Question entries about shapes:
----
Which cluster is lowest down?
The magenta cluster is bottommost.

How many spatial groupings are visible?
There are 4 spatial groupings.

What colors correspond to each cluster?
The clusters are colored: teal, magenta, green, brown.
----
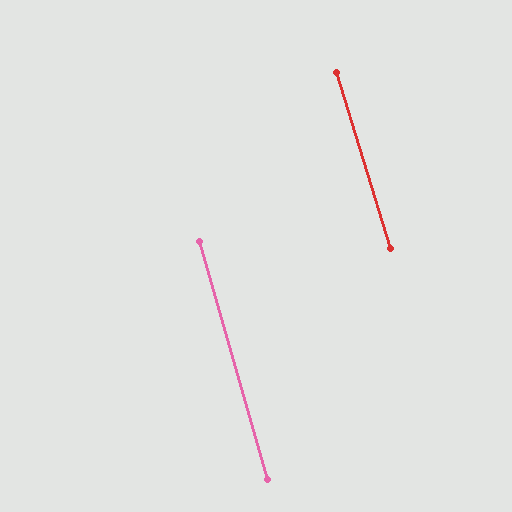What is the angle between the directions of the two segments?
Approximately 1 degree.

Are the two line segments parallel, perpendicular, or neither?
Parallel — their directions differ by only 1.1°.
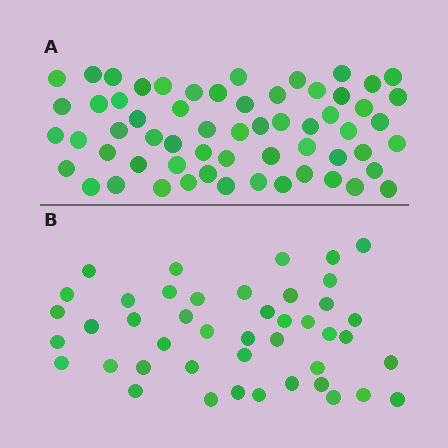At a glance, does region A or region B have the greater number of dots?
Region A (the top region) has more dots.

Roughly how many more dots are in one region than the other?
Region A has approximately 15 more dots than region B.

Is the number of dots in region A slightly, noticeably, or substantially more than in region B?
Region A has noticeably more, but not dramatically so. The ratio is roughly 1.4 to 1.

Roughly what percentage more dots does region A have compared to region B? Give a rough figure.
----
The exercise:
Only the lines starting at the line with "Are the two" and ending at the line with "Roughly what percentage" should be printed again, exactly and with both ends kept; omit the pictures.

Completed task:
Are the two line segments parallel, perpendicular, or neither?
Parallel — their directions differ by only 1.1°.
At a glance, does region A or region B have the greater number of dots?
Region A (the top region) has more dots.

Roughly how many more dots are in one region than the other?
Region A has approximately 15 more dots than region B.

Is the number of dots in region A slightly, noticeably, or substantially more than in region B?
Region A has noticeably more, but not dramatically so. The ratio is roughly 1.4 to 1.

Roughly what percentage more dots does region A have compared to region B? Give a rough figure.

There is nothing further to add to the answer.